▶ _What to produce_
Write the records out again exactly, leaving no images in.

(Excerpt from a dataset)
>>>

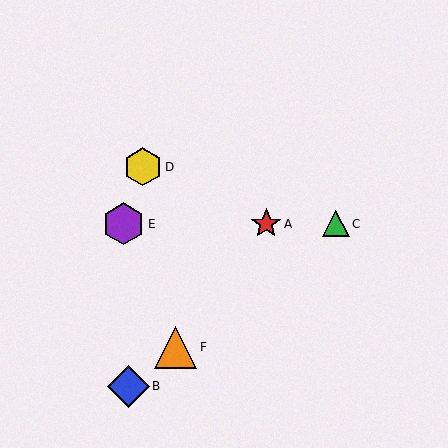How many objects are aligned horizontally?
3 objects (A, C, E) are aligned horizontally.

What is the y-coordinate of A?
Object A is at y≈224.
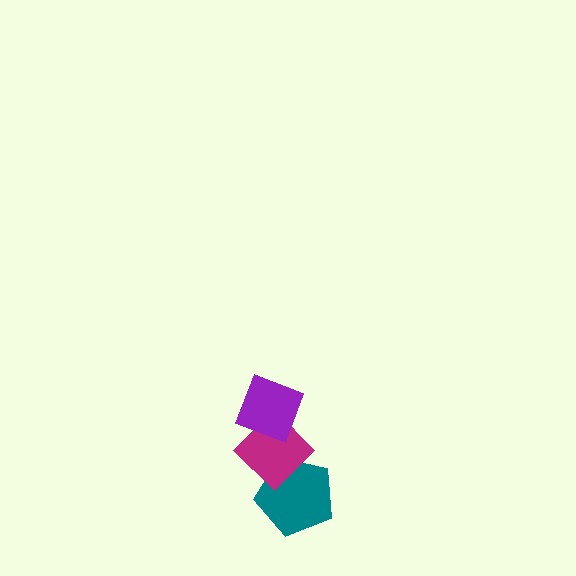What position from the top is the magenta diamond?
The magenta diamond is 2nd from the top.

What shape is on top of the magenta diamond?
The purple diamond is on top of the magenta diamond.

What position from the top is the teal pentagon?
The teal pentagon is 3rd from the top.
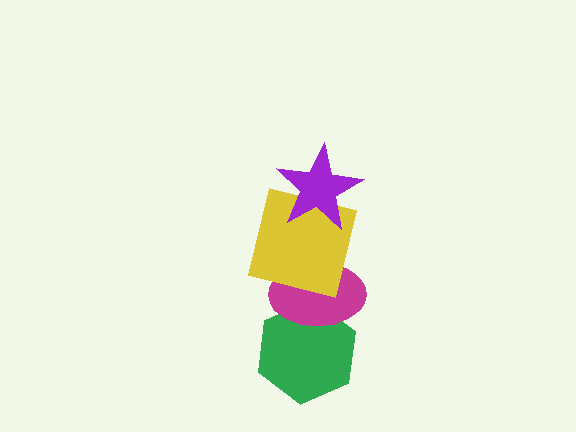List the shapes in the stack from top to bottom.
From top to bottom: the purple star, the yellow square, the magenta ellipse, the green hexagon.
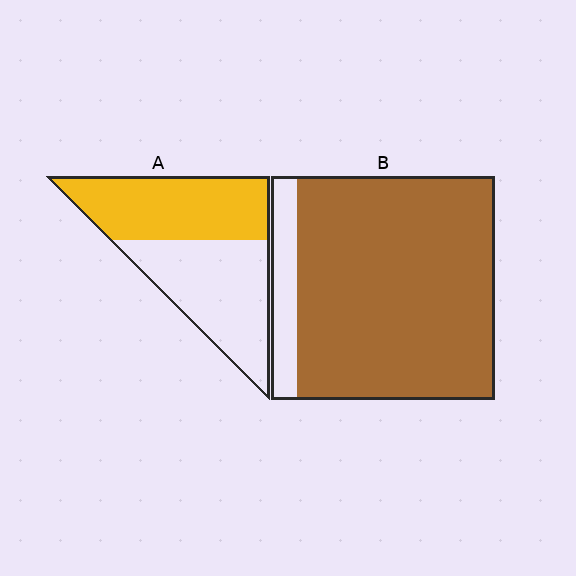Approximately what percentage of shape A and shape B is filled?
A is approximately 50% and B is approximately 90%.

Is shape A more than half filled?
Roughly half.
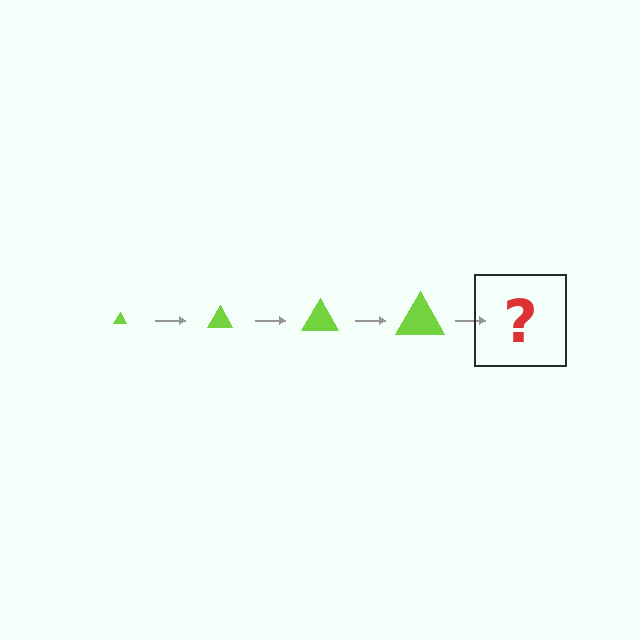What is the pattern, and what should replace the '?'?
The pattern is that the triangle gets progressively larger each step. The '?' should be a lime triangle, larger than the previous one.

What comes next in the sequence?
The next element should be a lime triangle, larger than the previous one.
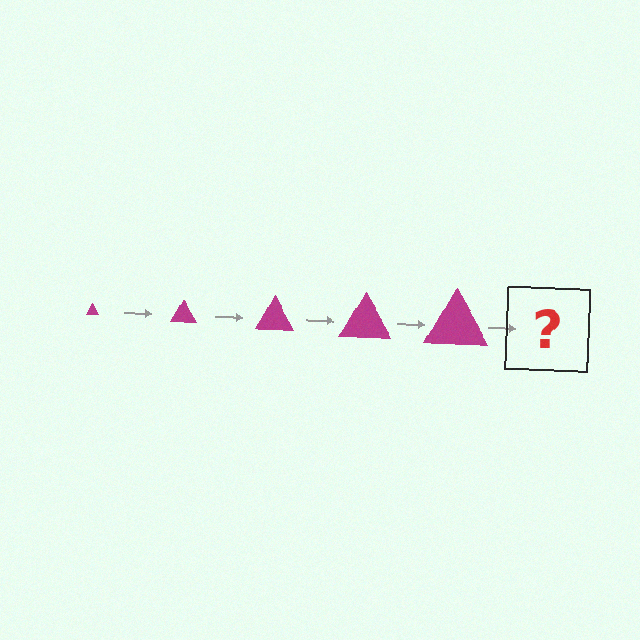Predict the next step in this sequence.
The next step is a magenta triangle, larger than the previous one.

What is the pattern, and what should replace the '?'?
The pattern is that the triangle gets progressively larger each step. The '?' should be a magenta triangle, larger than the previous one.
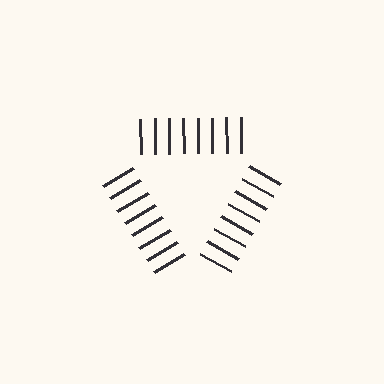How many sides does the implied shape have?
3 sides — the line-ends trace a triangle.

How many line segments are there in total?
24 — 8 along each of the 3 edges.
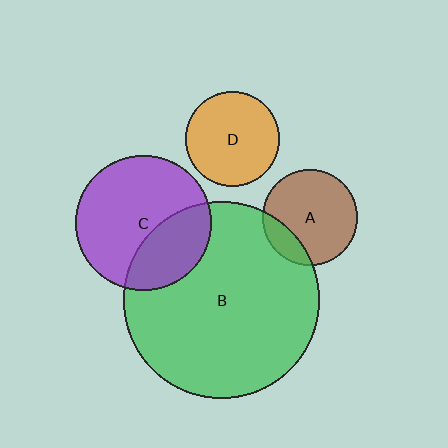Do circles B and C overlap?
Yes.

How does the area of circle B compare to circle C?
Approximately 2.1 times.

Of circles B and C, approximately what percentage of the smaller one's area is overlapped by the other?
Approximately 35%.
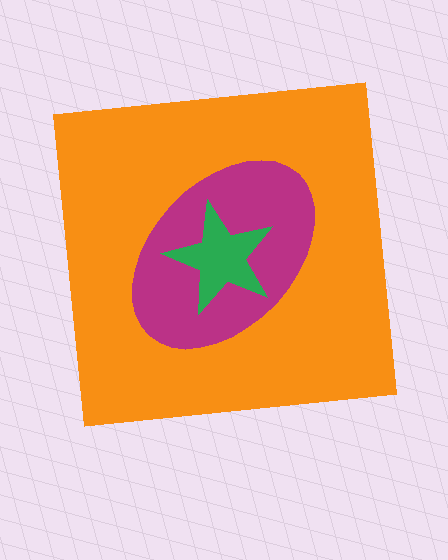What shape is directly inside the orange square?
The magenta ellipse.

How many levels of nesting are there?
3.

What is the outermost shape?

<<<

▶ _Response to this exercise_
How many objects are aligned horizontally?
3 objects (A, C, E) are aligned horizontally.

What is the y-coordinate of A?
Object A is at y≈224.
What position from the top is the magenta diamond?
The magenta diamond is 2nd from the top.

What shape is on top of the magenta diamond?
The purple diamond is on top of the magenta diamond.

What position from the top is the teal pentagon?
The teal pentagon is 3rd from the top.
List the shapes in the stack from top to bottom.
From top to bottom: the purple star, the yellow square, the magenta ellipse, the green hexagon.
Approximately what percentage of shape A and shape B is filled?
A is approximately 50% and B is approximately 90%.

Is shape A more than half filled?
Roughly half.
What is the pattern, and what should replace the '?'?
The pattern is that the triangle gets progressively larger each step. The '?' should be a lime triangle, larger than the previous one.

What comes next in the sequence?
The next element should be a lime triangle, larger than the previous one.
Predict the next step in this sequence.
The next step is a magenta triangle, larger than the previous one.

What is the pattern, and what should replace the '?'?
The pattern is that the triangle gets progressively larger each step. The '?' should be a magenta triangle, larger than the previous one.
How many sides does the implied shape have?
3 sides — the line-ends trace a triangle.

How many line segments are there in total?
24 — 8 along each of the 3 edges.
Do circles B and C overlap?
Yes.

How does the area of circle B compare to circle C?
Approximately 2.1 times.

Of circles B and C, approximately what percentage of the smaller one's area is overlapped by the other?
Approximately 35%.
What shape is directly inside the orange square?
The magenta ellipse.

How many levels of nesting are there?
3.

What is the outermost shape?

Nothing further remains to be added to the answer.